• **The task**: Quote each line of the material verbatim, without the pictures.

(Records contained in a dataset)
┄┄┄┄┄┄┄┄┄┄

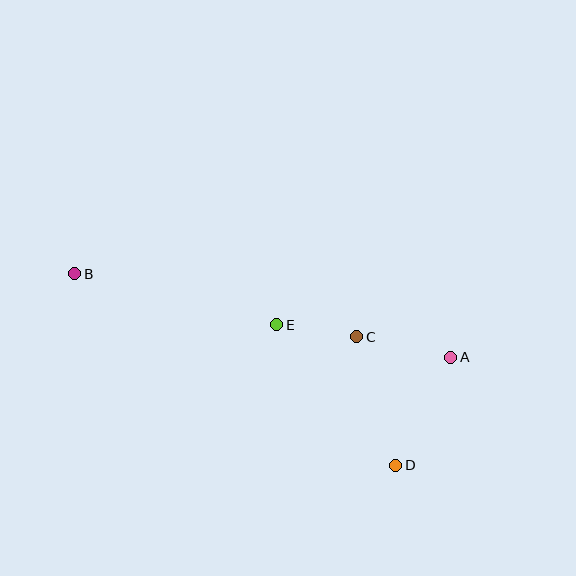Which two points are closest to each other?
Points C and E are closest to each other.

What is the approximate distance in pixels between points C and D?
The distance between C and D is approximately 134 pixels.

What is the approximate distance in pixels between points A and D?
The distance between A and D is approximately 122 pixels.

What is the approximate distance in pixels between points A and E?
The distance between A and E is approximately 177 pixels.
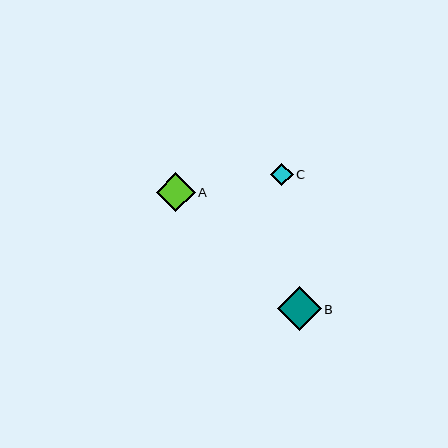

┄┄┄┄┄┄┄┄┄┄

• **Task result**:
Which two points are closest to each other?
Points C and E are closest to each other.

What is the approximate distance in pixels between points C and D?
The distance between C and D is approximately 134 pixels.

What is the approximate distance in pixels between points A and D?
The distance between A and D is approximately 122 pixels.

What is the approximate distance in pixels between points A and E?
The distance between A and E is approximately 177 pixels.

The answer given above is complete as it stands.